PROMPT:
Return exactly the lines of the entries that start at the line containing "Is the purple square below" and continue to the last line. Omit the pictures.

---*---

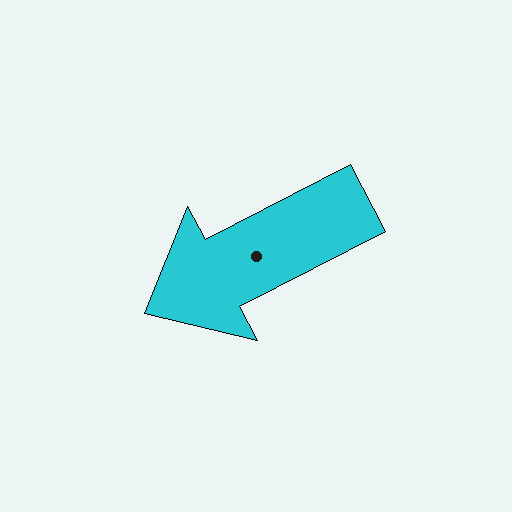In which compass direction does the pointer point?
Southwest.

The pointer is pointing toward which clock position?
Roughly 8 o'clock.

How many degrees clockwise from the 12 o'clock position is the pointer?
Approximately 243 degrees.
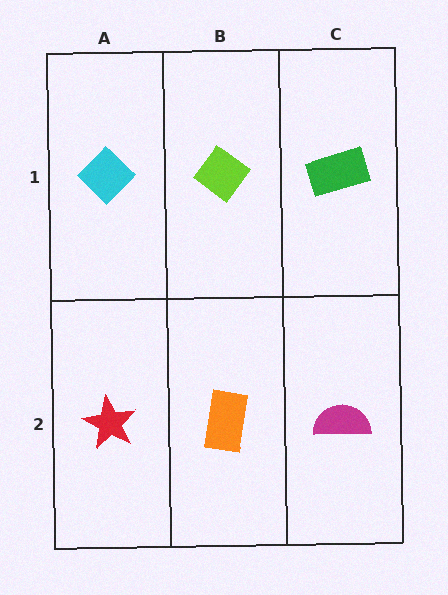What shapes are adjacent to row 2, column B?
A lime diamond (row 1, column B), a red star (row 2, column A), a magenta semicircle (row 2, column C).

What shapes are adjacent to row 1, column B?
An orange rectangle (row 2, column B), a cyan diamond (row 1, column A), a green rectangle (row 1, column C).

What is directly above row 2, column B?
A lime diamond.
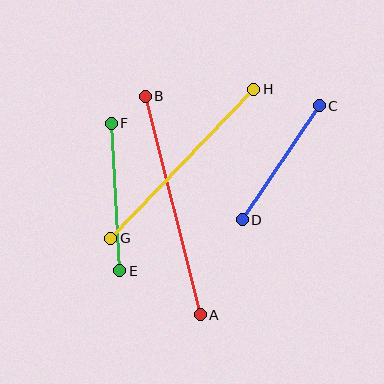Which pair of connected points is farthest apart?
Points A and B are farthest apart.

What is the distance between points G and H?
The distance is approximately 206 pixels.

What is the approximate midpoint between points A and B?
The midpoint is at approximately (173, 206) pixels.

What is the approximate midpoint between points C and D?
The midpoint is at approximately (281, 163) pixels.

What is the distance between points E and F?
The distance is approximately 148 pixels.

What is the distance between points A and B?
The distance is approximately 225 pixels.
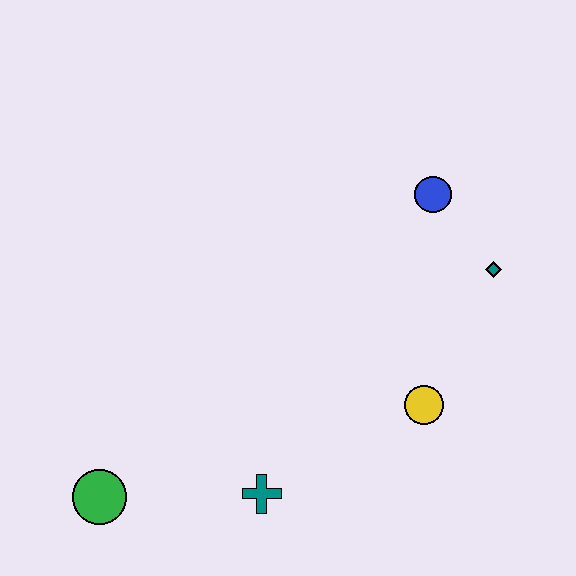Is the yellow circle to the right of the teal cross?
Yes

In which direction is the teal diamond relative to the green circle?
The teal diamond is to the right of the green circle.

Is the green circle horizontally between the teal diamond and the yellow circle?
No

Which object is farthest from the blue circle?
The green circle is farthest from the blue circle.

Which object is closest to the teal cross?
The green circle is closest to the teal cross.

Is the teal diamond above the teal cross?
Yes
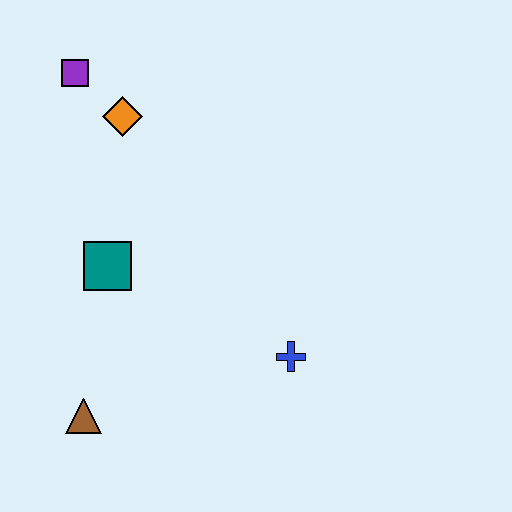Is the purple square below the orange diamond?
No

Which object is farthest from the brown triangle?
The purple square is farthest from the brown triangle.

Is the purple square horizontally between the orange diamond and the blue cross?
No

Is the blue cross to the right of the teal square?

---*---

CORRECT ANSWER:
Is the purple square below the orange diamond?
No

Which object is farthest from the brown triangle?
The purple square is farthest from the brown triangle.

Is the purple square horizontally between the orange diamond and the blue cross?
No

Is the blue cross to the right of the teal square?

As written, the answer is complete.